- To do
Find the line containing "Estimate angle A in degrees." in the entries; transcribe it and all remaining lines through the end, exactly as they appear, but not the pictures.

===== Entries

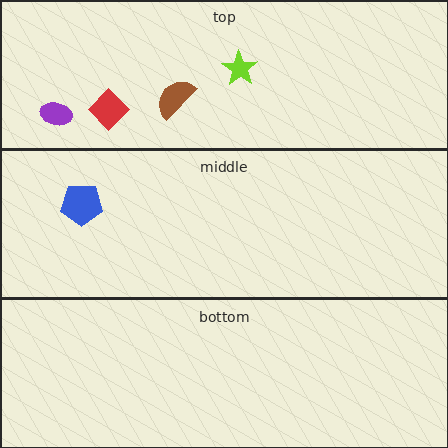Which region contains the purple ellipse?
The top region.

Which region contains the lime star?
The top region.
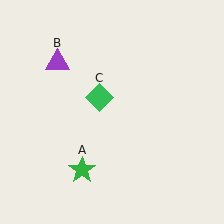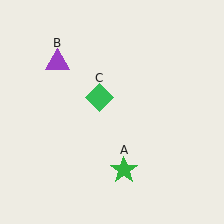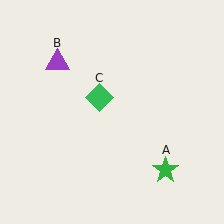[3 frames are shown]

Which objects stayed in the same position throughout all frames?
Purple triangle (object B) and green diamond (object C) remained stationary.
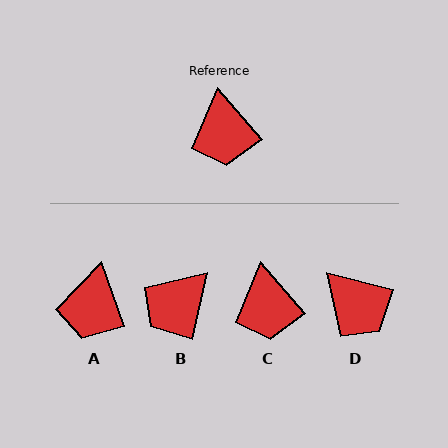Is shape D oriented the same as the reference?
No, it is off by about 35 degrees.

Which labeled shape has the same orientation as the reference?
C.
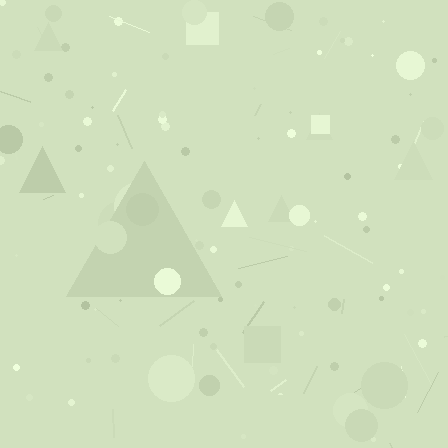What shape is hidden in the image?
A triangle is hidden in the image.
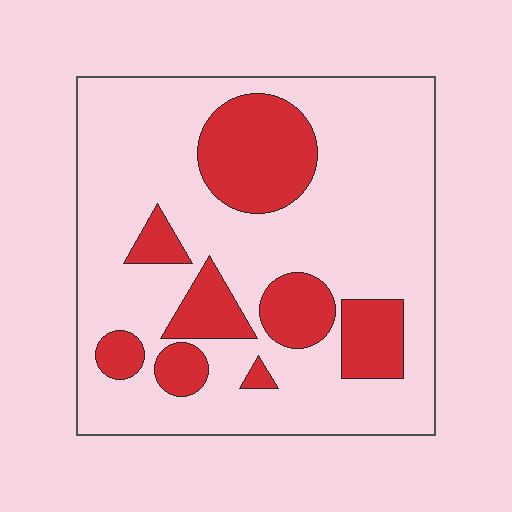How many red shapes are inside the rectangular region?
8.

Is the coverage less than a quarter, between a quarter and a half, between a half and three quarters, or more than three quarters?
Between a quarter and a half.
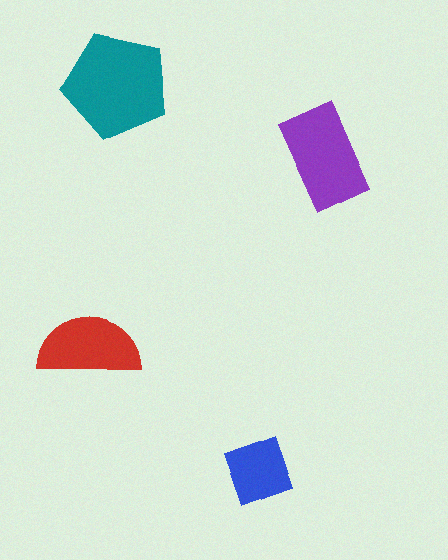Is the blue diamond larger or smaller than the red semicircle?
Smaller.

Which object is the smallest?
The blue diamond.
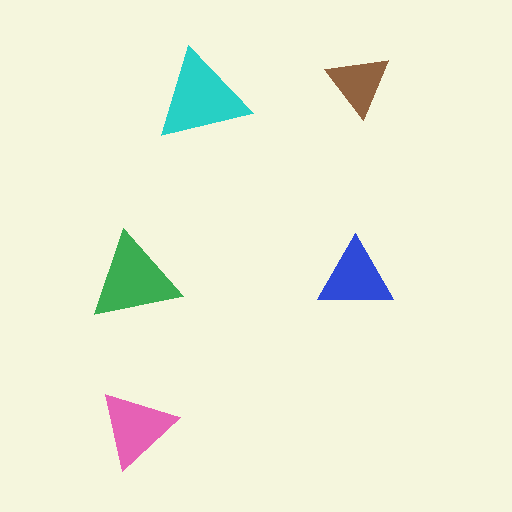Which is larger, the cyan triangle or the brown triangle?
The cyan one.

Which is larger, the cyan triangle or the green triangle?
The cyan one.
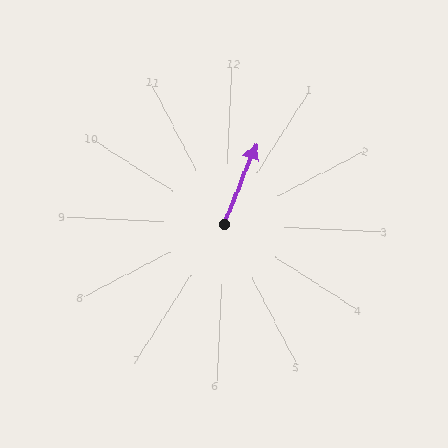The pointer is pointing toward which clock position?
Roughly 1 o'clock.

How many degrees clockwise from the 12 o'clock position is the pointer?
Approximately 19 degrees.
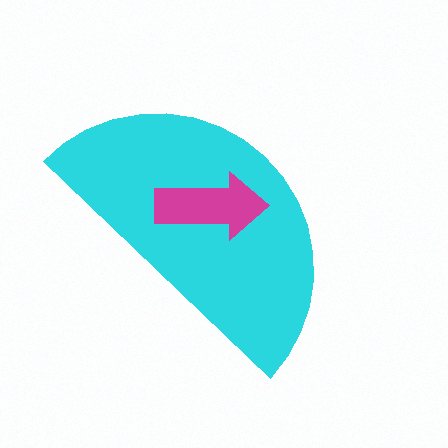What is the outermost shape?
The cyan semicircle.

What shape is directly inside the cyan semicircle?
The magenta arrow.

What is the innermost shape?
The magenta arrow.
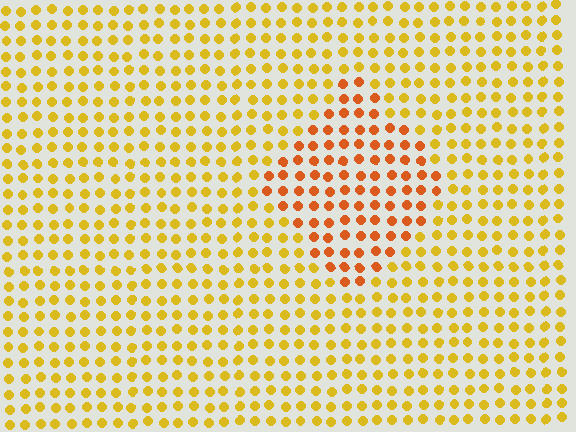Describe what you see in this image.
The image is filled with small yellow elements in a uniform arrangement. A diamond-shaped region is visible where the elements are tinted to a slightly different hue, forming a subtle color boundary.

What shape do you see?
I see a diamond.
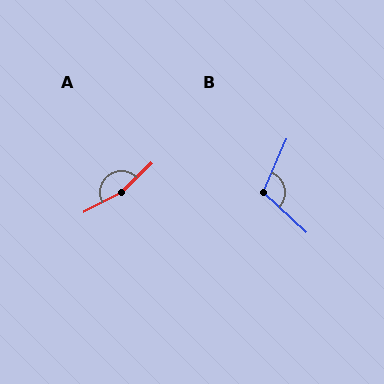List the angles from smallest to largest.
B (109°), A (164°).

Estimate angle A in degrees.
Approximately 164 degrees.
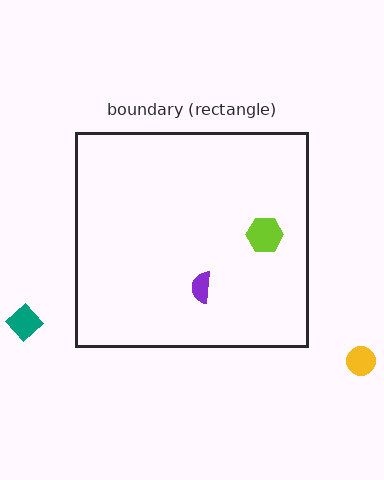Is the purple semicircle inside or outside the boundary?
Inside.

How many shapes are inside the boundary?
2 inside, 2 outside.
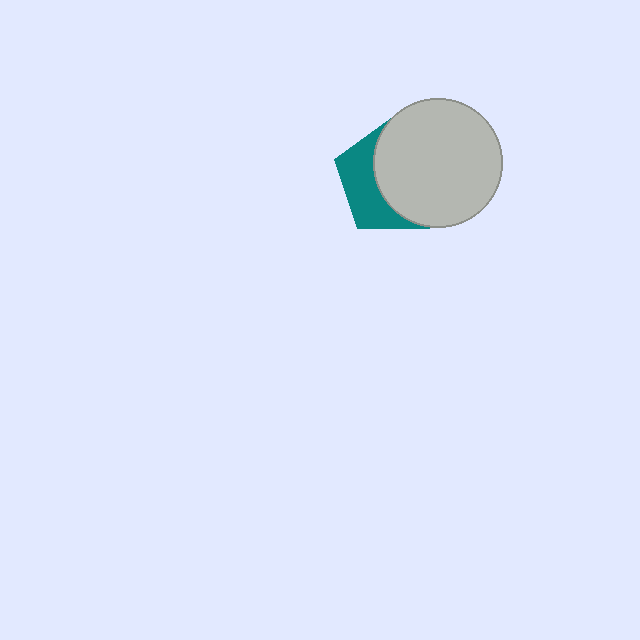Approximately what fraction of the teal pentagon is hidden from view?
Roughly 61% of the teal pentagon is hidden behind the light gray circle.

==========

- Task output
Estimate angle A in degrees.
Approximately 164 degrees.
Is the purple semicircle inside or outside the boundary?
Inside.

How many shapes are inside the boundary?
2 inside, 2 outside.
Approximately what fraction of the teal pentagon is hidden from view?
Roughly 61% of the teal pentagon is hidden behind the light gray circle.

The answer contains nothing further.